Requirement
Each entry below should be returned exactly as is, with the pictures removed.

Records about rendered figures
+ + + + +
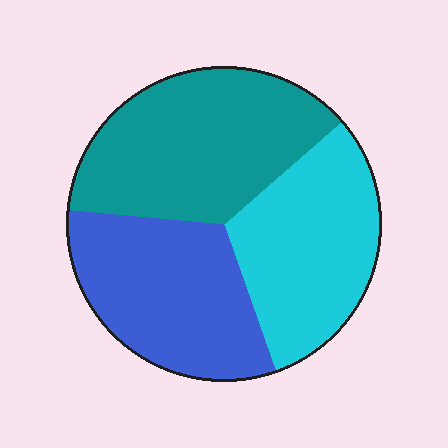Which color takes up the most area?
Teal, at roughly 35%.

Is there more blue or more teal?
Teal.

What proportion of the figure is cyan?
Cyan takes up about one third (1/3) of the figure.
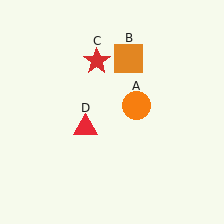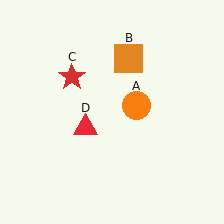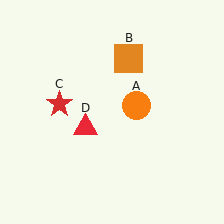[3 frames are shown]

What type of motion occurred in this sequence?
+ + + + +
Solution for this task
Which color takes up the most area?
Teal, at roughly 35%.

Is there more blue or more teal?
Teal.

What proportion of the figure is cyan?
Cyan takes up about one third (1/3) of the figure.
[3 frames are shown]

What type of motion occurred in this sequence?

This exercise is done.